◆ **Task to carry out**:
Starting at the line that contains "What are the pixel coordinates of point A?", restate each line word for word through the final line of the data, keeping both ends.

[Generated geometry question items]
>>>

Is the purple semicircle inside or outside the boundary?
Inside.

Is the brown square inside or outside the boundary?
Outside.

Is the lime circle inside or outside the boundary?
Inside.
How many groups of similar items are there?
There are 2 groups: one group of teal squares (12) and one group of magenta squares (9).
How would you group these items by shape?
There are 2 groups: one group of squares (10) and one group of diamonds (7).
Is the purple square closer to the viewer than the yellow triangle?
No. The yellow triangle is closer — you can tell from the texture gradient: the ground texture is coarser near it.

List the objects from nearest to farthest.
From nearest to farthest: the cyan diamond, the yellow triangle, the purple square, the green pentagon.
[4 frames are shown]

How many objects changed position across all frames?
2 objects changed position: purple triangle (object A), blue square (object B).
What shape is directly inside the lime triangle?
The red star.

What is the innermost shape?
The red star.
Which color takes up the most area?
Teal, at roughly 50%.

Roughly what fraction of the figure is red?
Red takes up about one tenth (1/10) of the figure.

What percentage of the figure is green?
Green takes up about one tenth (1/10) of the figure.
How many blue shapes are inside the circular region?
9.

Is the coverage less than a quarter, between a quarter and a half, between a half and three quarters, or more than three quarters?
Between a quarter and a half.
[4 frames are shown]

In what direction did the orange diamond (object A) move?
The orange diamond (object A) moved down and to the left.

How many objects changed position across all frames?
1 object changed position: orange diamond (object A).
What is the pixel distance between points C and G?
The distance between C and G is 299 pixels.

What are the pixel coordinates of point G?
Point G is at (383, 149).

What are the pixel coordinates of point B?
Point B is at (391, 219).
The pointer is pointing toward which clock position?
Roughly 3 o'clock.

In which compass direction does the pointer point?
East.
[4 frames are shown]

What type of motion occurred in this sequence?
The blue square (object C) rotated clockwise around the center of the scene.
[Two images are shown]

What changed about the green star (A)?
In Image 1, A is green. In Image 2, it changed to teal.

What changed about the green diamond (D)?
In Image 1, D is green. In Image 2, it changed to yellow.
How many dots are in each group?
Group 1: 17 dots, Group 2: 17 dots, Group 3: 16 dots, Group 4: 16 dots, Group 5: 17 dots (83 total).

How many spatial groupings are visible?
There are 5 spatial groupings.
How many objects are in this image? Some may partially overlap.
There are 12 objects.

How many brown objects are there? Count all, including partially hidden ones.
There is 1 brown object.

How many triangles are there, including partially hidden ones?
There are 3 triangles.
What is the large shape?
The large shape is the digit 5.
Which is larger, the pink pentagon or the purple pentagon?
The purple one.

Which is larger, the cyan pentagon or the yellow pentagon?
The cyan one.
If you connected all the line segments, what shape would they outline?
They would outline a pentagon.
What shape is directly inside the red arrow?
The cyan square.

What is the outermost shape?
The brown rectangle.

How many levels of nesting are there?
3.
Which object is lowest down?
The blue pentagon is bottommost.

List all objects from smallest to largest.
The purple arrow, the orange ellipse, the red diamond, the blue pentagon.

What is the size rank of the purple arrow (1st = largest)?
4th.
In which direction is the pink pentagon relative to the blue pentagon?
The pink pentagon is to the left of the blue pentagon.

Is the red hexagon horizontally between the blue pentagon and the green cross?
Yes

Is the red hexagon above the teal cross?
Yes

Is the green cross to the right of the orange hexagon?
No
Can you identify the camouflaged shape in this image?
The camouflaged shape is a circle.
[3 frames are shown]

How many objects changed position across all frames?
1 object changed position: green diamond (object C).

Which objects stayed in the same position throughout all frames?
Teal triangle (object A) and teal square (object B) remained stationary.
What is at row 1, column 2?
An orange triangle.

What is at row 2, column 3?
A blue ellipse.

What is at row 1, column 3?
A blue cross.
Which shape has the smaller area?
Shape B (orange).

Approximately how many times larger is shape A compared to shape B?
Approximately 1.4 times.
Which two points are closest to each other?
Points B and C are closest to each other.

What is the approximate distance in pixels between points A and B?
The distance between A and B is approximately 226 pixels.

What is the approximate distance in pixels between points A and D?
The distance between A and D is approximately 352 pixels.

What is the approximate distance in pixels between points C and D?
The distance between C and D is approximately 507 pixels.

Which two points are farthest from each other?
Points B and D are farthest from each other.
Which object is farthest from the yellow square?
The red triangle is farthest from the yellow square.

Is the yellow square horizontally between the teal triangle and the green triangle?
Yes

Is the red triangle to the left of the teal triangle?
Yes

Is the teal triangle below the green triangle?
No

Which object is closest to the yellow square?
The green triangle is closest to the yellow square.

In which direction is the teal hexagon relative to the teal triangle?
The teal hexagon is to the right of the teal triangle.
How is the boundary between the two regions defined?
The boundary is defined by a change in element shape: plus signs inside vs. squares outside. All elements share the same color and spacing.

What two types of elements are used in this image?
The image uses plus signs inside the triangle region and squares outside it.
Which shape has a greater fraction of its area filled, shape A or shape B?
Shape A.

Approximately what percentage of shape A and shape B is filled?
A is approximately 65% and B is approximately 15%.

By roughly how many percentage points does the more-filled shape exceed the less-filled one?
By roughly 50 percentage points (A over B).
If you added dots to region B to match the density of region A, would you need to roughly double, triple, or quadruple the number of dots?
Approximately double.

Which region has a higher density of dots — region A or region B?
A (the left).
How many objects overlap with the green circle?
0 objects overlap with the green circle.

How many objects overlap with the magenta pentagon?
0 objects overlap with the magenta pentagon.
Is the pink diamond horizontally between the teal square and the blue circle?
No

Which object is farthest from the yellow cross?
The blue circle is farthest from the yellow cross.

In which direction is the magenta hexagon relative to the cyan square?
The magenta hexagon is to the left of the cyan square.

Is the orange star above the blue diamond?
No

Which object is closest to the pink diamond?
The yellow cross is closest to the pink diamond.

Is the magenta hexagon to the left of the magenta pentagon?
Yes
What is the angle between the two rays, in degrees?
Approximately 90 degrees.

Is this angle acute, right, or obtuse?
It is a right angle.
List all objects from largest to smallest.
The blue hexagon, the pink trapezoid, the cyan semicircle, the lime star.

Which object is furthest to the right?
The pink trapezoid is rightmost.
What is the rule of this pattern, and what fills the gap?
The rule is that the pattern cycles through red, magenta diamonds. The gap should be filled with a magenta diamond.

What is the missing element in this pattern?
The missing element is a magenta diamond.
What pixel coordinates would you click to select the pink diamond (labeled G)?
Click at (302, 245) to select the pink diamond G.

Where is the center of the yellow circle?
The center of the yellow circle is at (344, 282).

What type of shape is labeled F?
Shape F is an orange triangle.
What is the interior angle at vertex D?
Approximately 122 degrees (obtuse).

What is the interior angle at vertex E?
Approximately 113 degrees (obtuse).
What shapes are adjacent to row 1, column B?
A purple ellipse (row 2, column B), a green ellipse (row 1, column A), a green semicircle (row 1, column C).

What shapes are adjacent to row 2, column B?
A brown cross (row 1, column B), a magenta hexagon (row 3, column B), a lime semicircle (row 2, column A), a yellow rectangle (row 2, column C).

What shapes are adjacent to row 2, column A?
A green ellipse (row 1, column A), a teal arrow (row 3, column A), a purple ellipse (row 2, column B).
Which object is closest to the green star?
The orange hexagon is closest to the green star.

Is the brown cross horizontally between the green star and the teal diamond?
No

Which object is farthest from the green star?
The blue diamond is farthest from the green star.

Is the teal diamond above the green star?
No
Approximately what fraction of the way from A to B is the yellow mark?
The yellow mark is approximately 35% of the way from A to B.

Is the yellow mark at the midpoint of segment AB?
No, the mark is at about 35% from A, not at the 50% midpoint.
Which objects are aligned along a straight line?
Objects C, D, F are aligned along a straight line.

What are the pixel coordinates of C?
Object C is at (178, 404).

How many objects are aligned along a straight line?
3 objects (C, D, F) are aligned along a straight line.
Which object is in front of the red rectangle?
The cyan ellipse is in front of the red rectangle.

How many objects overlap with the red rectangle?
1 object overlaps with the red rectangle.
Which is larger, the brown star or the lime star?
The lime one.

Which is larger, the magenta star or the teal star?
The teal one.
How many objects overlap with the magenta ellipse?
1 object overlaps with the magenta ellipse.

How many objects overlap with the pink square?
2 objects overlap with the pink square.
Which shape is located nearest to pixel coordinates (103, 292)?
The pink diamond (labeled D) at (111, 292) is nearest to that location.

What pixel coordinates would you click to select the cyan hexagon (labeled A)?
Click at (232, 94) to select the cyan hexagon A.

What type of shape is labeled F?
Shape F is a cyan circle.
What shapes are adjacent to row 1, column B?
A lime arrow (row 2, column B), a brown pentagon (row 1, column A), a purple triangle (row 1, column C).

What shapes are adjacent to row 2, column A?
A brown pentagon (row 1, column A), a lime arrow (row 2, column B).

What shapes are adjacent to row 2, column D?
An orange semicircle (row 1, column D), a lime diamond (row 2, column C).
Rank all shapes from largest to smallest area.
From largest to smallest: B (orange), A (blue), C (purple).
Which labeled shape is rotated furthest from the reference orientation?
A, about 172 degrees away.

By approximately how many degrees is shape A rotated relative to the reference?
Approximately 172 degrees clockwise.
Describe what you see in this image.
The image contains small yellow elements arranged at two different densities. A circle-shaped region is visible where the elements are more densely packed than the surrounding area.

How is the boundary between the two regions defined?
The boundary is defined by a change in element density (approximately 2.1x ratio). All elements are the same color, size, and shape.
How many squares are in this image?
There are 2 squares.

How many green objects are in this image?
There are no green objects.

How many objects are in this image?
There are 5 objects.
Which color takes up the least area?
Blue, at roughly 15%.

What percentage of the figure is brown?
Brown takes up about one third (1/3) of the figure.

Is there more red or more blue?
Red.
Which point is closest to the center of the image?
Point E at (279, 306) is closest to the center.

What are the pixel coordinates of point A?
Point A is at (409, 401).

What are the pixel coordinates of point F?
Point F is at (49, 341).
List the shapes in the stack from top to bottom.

<<<

◆ **Exercise answer**:
What are the pixel coordinates of point A?
Point A is at (409, 401).

What are the pixel coordinates of point F?
Point F is at (49, 341).
List the shapes in the stack from top to bottom.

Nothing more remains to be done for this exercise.